• AIM:
Pick out every line in the rows below that contains the word "instances", matching its case exactly.

• SUPPLIED ENTRIES:
::::::

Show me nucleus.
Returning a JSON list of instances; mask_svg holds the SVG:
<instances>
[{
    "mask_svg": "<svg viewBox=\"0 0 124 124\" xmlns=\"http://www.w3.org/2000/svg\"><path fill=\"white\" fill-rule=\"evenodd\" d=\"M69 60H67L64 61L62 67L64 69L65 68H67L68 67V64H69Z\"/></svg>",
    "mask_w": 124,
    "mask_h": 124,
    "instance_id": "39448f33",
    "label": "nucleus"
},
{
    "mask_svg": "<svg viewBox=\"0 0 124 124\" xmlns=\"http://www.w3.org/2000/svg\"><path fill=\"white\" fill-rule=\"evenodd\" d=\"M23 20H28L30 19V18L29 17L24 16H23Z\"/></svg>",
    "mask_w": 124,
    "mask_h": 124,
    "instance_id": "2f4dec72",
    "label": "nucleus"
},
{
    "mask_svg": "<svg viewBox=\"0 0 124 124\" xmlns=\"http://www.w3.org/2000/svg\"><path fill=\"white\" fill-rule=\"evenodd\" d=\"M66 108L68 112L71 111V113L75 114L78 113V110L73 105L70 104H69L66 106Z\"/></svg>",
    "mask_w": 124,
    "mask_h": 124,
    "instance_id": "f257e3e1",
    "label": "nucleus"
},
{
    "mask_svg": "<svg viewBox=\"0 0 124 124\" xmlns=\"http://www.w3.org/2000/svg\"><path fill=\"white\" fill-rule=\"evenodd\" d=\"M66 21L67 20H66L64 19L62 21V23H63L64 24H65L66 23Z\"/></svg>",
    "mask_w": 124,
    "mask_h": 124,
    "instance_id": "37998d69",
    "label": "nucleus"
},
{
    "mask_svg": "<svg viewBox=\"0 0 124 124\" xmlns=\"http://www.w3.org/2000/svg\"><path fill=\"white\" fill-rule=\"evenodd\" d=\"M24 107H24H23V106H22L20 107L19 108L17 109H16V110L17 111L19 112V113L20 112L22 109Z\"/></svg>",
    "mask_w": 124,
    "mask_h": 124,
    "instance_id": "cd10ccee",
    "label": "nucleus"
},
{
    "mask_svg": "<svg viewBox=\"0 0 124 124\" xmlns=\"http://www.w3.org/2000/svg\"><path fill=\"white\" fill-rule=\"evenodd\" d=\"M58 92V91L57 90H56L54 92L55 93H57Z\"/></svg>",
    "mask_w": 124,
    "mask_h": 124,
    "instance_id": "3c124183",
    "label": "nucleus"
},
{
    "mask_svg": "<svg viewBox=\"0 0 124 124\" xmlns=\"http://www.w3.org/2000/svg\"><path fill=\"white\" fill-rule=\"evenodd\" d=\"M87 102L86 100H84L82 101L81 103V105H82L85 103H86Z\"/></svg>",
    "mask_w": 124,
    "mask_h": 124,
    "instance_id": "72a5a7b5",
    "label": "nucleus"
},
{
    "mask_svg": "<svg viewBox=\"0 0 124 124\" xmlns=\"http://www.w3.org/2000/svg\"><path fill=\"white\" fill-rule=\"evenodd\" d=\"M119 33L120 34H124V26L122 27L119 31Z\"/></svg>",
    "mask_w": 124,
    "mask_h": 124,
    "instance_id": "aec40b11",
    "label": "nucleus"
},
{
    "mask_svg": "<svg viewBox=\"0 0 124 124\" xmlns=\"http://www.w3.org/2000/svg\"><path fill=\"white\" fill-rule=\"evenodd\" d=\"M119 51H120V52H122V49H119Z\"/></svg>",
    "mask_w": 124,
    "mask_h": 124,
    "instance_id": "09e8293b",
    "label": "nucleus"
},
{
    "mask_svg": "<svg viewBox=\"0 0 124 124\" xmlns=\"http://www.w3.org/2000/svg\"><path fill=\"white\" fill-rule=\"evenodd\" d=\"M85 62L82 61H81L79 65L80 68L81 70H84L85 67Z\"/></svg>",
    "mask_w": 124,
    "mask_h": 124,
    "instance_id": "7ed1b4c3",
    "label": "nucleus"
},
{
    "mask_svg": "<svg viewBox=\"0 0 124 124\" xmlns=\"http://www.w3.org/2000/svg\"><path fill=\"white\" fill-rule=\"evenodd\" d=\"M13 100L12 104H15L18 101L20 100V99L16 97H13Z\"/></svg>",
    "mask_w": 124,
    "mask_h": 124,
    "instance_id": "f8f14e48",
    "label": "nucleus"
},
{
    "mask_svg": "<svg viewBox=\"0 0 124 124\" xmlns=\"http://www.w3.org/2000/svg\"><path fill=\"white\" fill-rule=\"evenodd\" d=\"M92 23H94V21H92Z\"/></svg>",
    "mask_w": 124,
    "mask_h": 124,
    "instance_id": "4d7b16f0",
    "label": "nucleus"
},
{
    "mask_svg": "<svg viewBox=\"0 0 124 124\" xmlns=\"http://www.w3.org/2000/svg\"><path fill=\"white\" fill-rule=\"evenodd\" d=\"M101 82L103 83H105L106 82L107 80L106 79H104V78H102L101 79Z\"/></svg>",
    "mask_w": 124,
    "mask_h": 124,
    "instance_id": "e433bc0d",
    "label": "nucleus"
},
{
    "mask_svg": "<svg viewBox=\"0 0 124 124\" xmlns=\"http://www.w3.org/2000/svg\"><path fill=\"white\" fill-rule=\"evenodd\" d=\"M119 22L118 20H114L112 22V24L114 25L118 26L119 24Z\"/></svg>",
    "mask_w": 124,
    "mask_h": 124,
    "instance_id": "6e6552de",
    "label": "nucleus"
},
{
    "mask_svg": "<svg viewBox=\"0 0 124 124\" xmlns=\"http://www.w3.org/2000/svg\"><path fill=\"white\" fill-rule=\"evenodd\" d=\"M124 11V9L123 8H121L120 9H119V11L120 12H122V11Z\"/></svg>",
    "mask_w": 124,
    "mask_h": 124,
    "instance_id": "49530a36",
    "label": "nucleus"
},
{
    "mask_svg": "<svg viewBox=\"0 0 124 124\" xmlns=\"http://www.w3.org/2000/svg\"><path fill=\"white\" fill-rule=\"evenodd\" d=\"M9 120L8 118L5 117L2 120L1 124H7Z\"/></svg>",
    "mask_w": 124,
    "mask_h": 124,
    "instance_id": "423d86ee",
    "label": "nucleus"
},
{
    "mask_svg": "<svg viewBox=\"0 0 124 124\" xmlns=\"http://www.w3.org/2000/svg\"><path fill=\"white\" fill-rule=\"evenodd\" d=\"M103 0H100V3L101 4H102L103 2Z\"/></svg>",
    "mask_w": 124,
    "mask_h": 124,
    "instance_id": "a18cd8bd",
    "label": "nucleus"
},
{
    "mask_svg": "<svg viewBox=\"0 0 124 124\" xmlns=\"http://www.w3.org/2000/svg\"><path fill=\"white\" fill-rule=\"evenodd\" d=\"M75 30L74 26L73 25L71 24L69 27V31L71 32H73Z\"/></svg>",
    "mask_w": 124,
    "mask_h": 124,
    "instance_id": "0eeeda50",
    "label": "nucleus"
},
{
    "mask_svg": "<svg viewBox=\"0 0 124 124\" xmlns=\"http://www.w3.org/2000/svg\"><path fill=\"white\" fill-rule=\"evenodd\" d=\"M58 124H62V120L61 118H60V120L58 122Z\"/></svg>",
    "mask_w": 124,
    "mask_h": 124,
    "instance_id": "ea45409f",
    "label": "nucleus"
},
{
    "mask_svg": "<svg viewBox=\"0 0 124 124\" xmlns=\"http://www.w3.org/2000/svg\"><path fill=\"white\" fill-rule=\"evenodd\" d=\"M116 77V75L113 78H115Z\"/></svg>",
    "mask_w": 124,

::::::

• EXERCISE ANSWER:
Returning a JSON list of instances; mask_svg holds the SVG:
<instances>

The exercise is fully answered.